OBJECTIVE: Write out only the lines running from the one that contains "What is the approximate midpoint between points E" to the end of the material, both ends included.

-=-=-

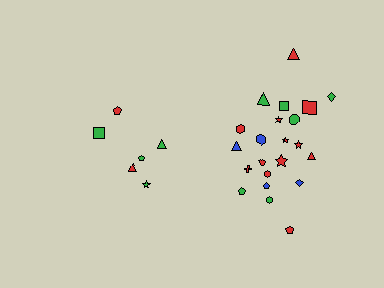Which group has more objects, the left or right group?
The right group.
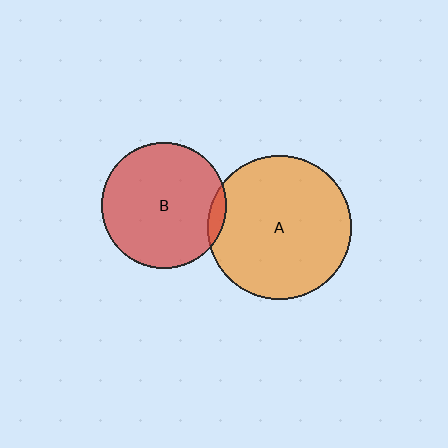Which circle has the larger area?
Circle A (orange).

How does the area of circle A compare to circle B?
Approximately 1.3 times.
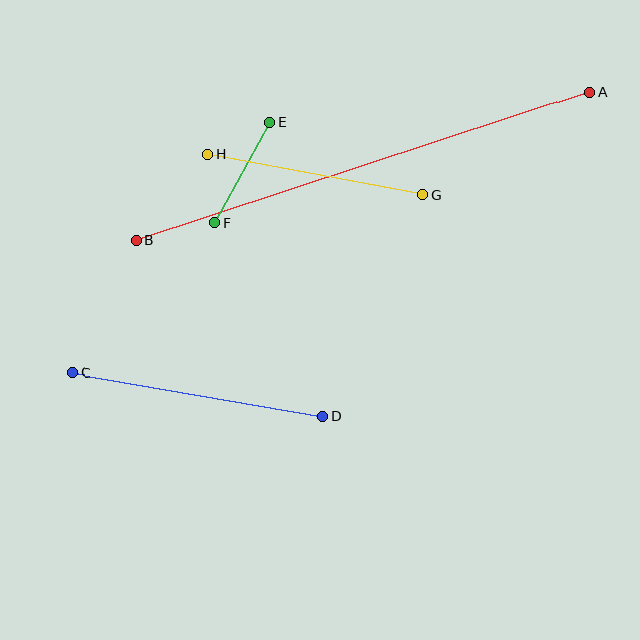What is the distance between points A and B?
The distance is approximately 477 pixels.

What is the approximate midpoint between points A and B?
The midpoint is at approximately (363, 166) pixels.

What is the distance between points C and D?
The distance is approximately 254 pixels.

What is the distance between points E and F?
The distance is approximately 115 pixels.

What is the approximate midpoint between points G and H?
The midpoint is at approximately (316, 174) pixels.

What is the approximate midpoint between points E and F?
The midpoint is at approximately (243, 172) pixels.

-=-=-

THE REPLY:
What is the approximate midpoint between points E and F?
The midpoint is at approximately (243, 172) pixels.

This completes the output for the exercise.